Dataset entries:
· · · ·
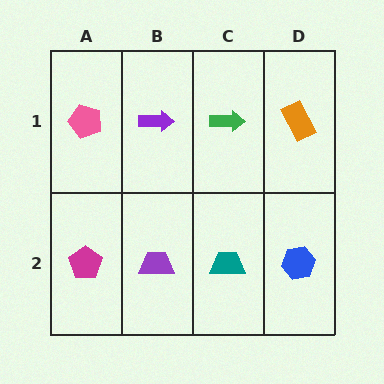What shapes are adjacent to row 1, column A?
A magenta pentagon (row 2, column A), a purple arrow (row 1, column B).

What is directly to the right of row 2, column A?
A purple trapezoid.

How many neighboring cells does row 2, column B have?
3.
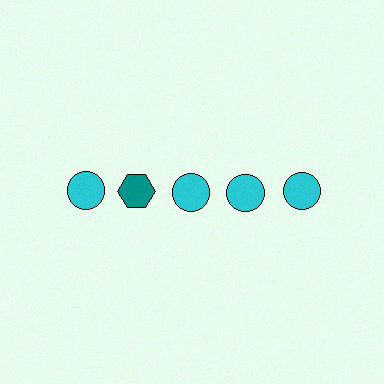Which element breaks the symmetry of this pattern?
The teal hexagon in the top row, second from left column breaks the symmetry. All other shapes are cyan circles.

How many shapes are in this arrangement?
There are 5 shapes arranged in a grid pattern.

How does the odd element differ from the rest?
It differs in both color (teal instead of cyan) and shape (hexagon instead of circle).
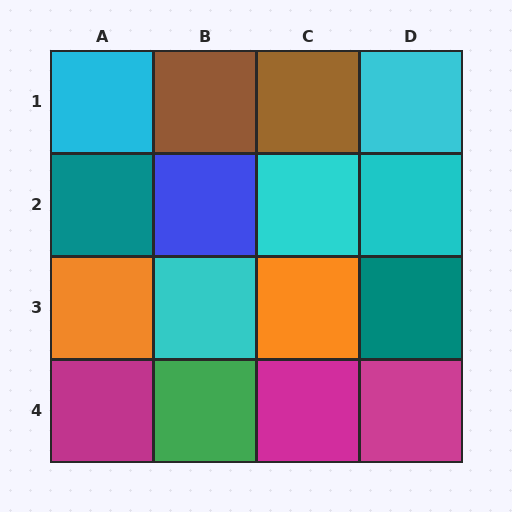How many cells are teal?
2 cells are teal.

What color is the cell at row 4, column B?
Green.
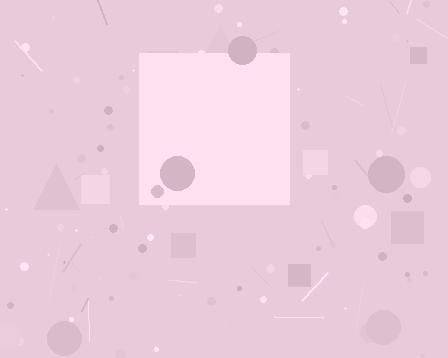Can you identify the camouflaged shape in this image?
The camouflaged shape is a square.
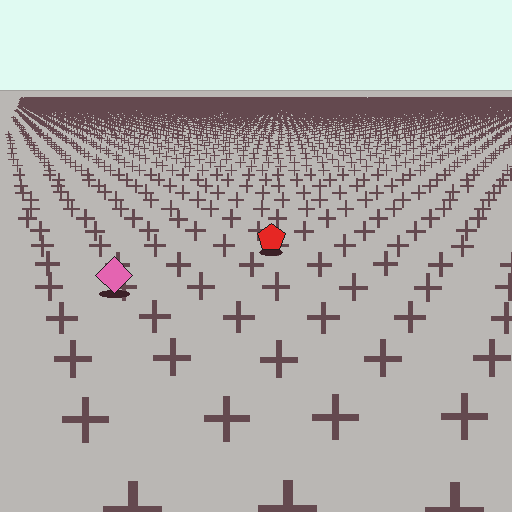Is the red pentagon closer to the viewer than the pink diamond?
No. The pink diamond is closer — you can tell from the texture gradient: the ground texture is coarser near it.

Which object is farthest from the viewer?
The red pentagon is farthest from the viewer. It appears smaller and the ground texture around it is denser.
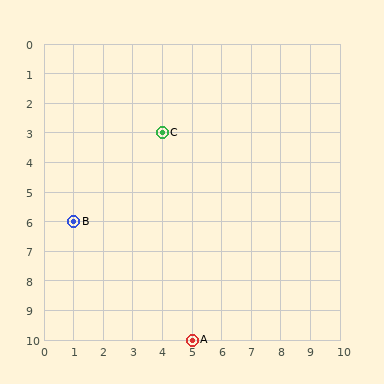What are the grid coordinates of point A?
Point A is at grid coordinates (5, 10).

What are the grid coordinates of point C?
Point C is at grid coordinates (4, 3).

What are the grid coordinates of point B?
Point B is at grid coordinates (1, 6).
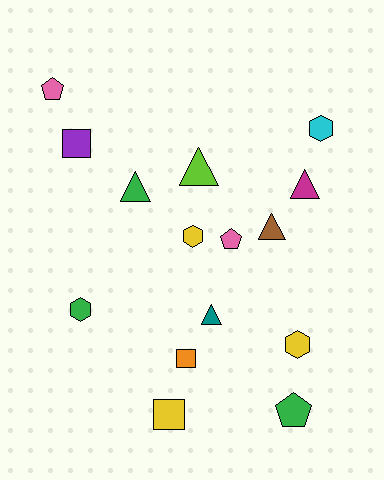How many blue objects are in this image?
There are no blue objects.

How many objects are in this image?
There are 15 objects.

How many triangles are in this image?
There are 5 triangles.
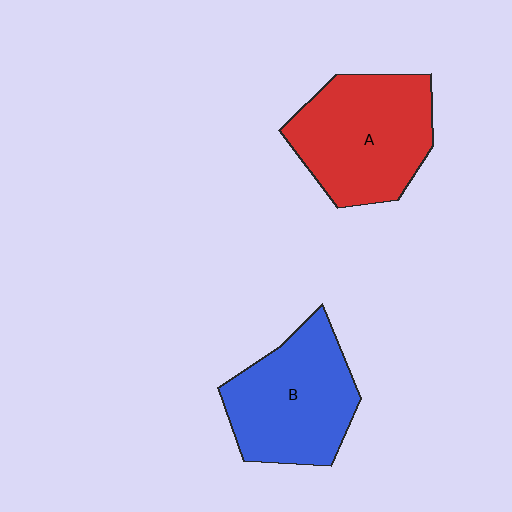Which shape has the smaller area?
Shape B (blue).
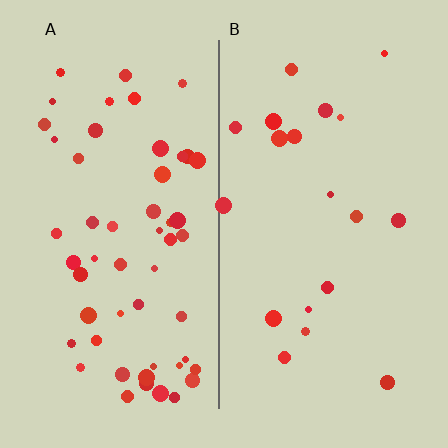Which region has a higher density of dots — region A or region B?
A (the left).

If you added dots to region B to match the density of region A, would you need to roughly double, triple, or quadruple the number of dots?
Approximately triple.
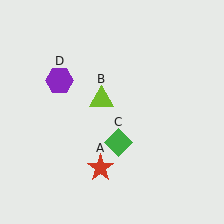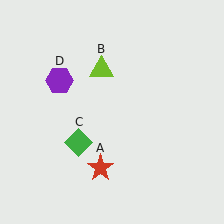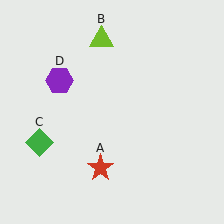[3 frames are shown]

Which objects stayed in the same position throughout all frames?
Red star (object A) and purple hexagon (object D) remained stationary.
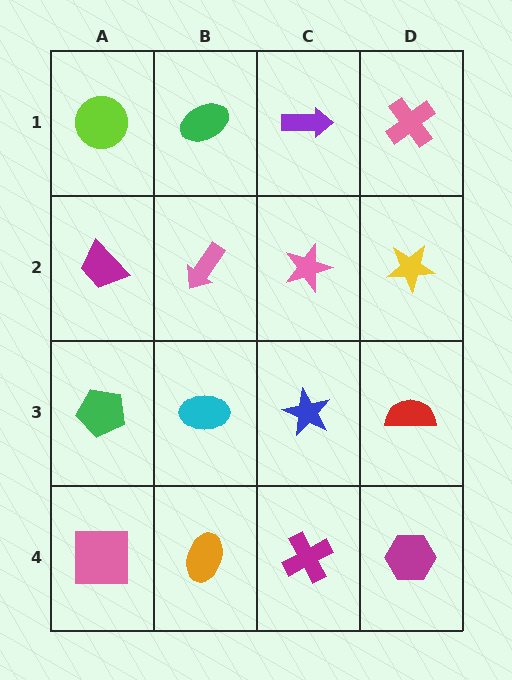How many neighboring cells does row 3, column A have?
3.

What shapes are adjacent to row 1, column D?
A yellow star (row 2, column D), a purple arrow (row 1, column C).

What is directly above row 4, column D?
A red semicircle.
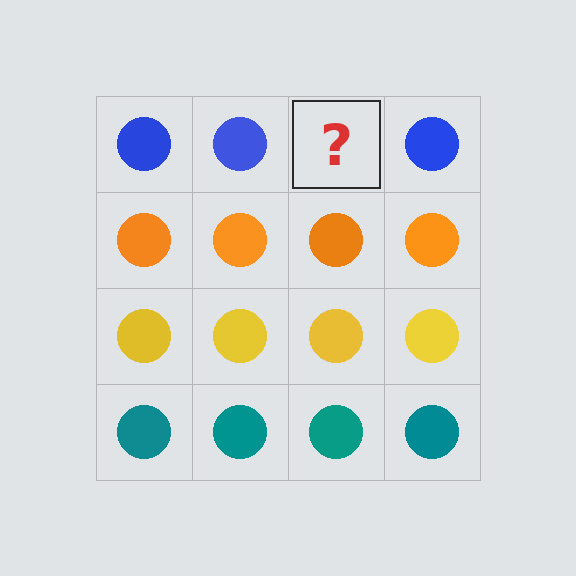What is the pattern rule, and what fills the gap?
The rule is that each row has a consistent color. The gap should be filled with a blue circle.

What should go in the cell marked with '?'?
The missing cell should contain a blue circle.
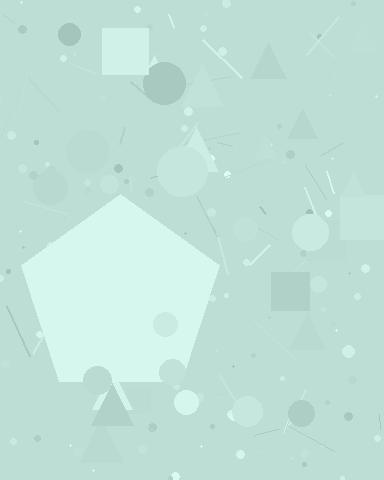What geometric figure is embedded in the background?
A pentagon is embedded in the background.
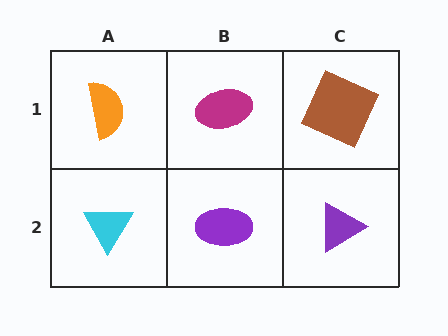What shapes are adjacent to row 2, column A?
An orange semicircle (row 1, column A), a purple ellipse (row 2, column B).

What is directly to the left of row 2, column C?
A purple ellipse.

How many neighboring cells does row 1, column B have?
3.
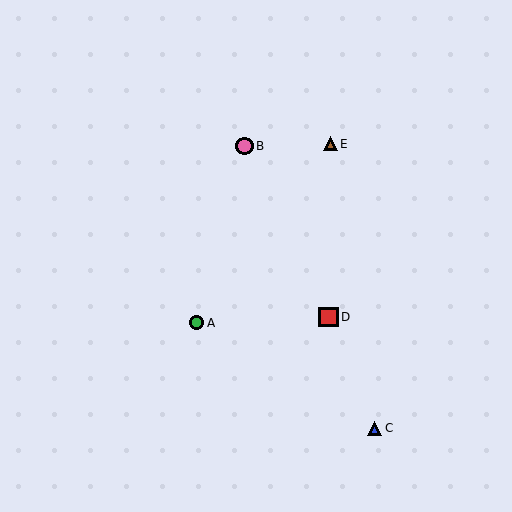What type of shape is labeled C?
Shape C is a blue triangle.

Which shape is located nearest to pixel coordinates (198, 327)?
The green circle (labeled A) at (196, 323) is nearest to that location.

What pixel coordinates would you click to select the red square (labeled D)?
Click at (328, 317) to select the red square D.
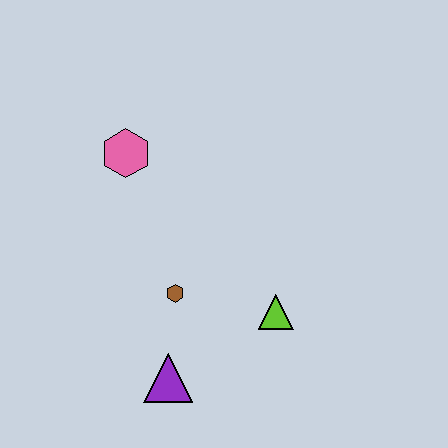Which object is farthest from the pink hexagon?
The purple triangle is farthest from the pink hexagon.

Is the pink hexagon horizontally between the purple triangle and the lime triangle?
No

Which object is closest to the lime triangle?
The brown hexagon is closest to the lime triangle.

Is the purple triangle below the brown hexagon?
Yes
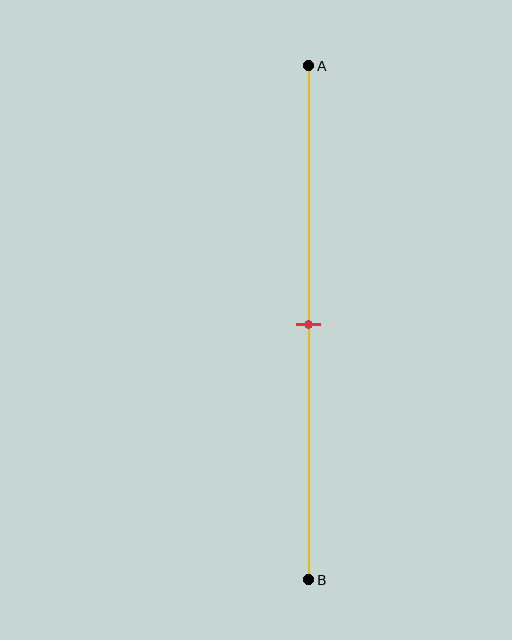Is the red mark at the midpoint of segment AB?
Yes, the mark is approximately at the midpoint.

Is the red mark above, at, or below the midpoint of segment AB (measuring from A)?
The red mark is approximately at the midpoint of segment AB.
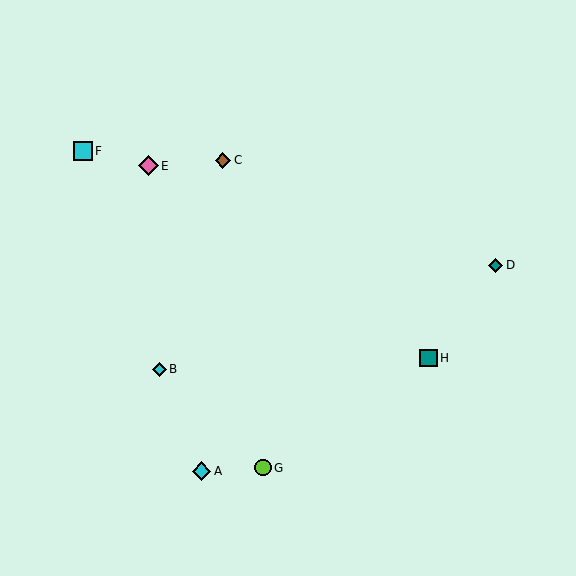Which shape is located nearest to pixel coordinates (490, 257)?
The teal diamond (labeled D) at (495, 265) is nearest to that location.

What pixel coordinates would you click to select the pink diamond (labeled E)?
Click at (148, 166) to select the pink diamond E.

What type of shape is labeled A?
Shape A is a cyan diamond.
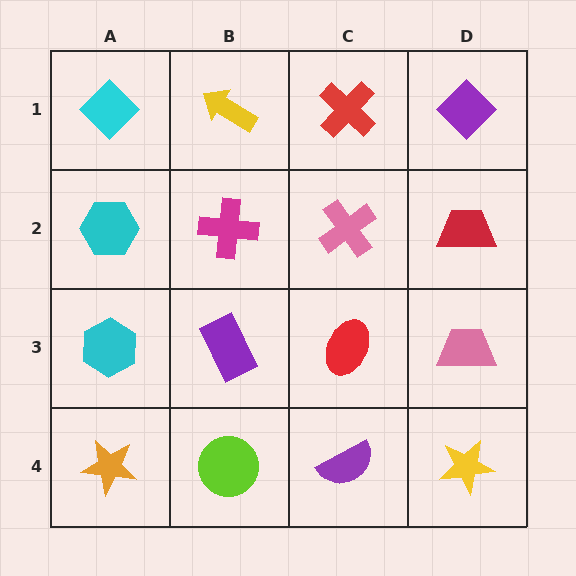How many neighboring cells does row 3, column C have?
4.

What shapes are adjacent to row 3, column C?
A pink cross (row 2, column C), a purple semicircle (row 4, column C), a purple rectangle (row 3, column B), a pink trapezoid (row 3, column D).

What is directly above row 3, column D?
A red trapezoid.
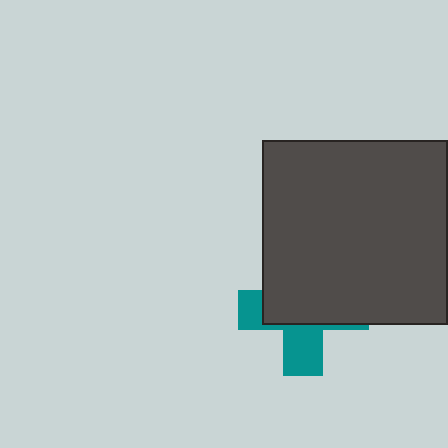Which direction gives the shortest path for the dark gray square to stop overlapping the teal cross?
Moving up gives the shortest separation.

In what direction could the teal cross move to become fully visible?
The teal cross could move down. That would shift it out from behind the dark gray square entirely.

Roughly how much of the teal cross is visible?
A small part of it is visible (roughly 36%).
· · · ·
What the task requires:
Leave out the pictures and output the rest of the records exactly.

Result:
What shapes are adjacent to row 1, column A?
A magenta pentagon (row 2, column A), a purple arrow (row 1, column B).

What is directly to the right of row 2, column A?
A purple trapezoid.

How many neighboring cells does row 2, column B have?
3.
Which element breaks the symmetry of this pattern?
The teal hexagon in the top row, second from left column breaks the symmetry. All other shapes are cyan circles.

How many shapes are in this arrangement?
There are 5 shapes arranged in a grid pattern.

How does the odd element differ from the rest?
It differs in both color (teal instead of cyan) and shape (hexagon instead of circle).
How many cells are teal?
2 cells are teal.

What color is the cell at row 4, column B?
Green.
Can you identify the camouflaged shape in this image?
The camouflaged shape is a square.
Is the red pentagon closer to the viewer than the pink diamond?
No. The pink diamond is closer — you can tell from the texture gradient: the ground texture is coarser near it.

Which object is farthest from the viewer?
The red pentagon is farthest from the viewer. It appears smaller and the ground texture around it is denser.
What are the grid coordinates of point A?
Point A is at grid coordinates (5, 10).

What are the grid coordinates of point C?
Point C is at grid coordinates (4, 3).

What are the grid coordinates of point B?
Point B is at grid coordinates (1, 6).
How many blue objects are in this image?
There are no blue objects.

How many objects are in this image?
There are 15 objects.

How many triangles are in this image?
There are 5 triangles.
Which shape has the smaller area?
Shape B (blue).
Which region has a higher density of dots — region A or region B?
A (the left).

If you added dots to region B to match the density of region A, would you need to roughly double, triple, or quadruple the number of dots?
Approximately triple.
[3 frames are shown]

Which objects stayed in the same position throughout all frames?
Red star (object A) and purple hexagon (object D) remained stationary.
How many neighboring cells does row 3, column A have?
3.

What shapes are adjacent to row 1, column D?
A yellow star (row 2, column D), a purple arrow (row 1, column C).

What is directly above row 4, column D?
A red semicircle.
What is the pattern rule, and what fills the gap?
The rule is that each row has a consistent color. The gap should be filled with a blue circle.

What should go in the cell marked with '?'?
The missing cell should contain a blue circle.
What geometric figure is embedded in the background?
A pentagon is embedded in the background.
What shapes are adjacent to row 2, column A?
An orange semicircle (row 1, column A), a purple ellipse (row 2, column B).

What is directly to the left of row 2, column C?
A purple ellipse.

How many neighboring cells does row 1, column B have?
3.
What type of shape is labeled C?
Shape C is a blue triangle.

Which shape is located nearest to pixel coordinates (198, 327)?
The green circle (labeled A) at (196, 323) is nearest to that location.

What pixel coordinates would you click to select the red square (labeled D)?
Click at (328, 317) to select the red square D.
Which object is farthest from the pink hexagon?
The purple triangle is farthest from the pink hexagon.

Is the pink hexagon horizontally between the purple triangle and the lime triangle?
No

Which object is closest to the lime triangle?
The brown hexagon is closest to the lime triangle.

Is the purple triangle below the brown hexagon?
Yes
Is the red mark at the midpoint of segment AB?
Yes, the mark is approximately at the midpoint.

Is the red mark above, at, or below the midpoint of segment AB (measuring from A)?
The red mark is approximately at the midpoint of segment AB.
Which shape is located nearest to pixel coordinates (490, 257)?
The teal diamond (labeled D) at (495, 265) is nearest to that location.

What pixel coordinates would you click to select the pink diamond (labeled E)?
Click at (148, 166) to select the pink diamond E.

What type of shape is labeled A?
Shape A is a cyan diamond.
How many neighboring cells does row 3, column C have?
4.

What shapes are adjacent to row 3, column C?
A pink cross (row 2, column C), a purple semicircle (row 4, column C), a purple rectangle (row 3, column B), a pink trapezoid (row 3, column D).

What is directly above row 3, column D?
A red trapezoid.
Which direction gives the shortest path for the dark gray square to stop overlapping the teal cross?
Moving up gives the shortest separation.

In what direction could the teal cross move to become fully visible?
The teal cross could move down. That would shift it out from behind the dark gray square entirely.

Roughly how much of the teal cross is visible?
A small part of it is visible (roughly 36%).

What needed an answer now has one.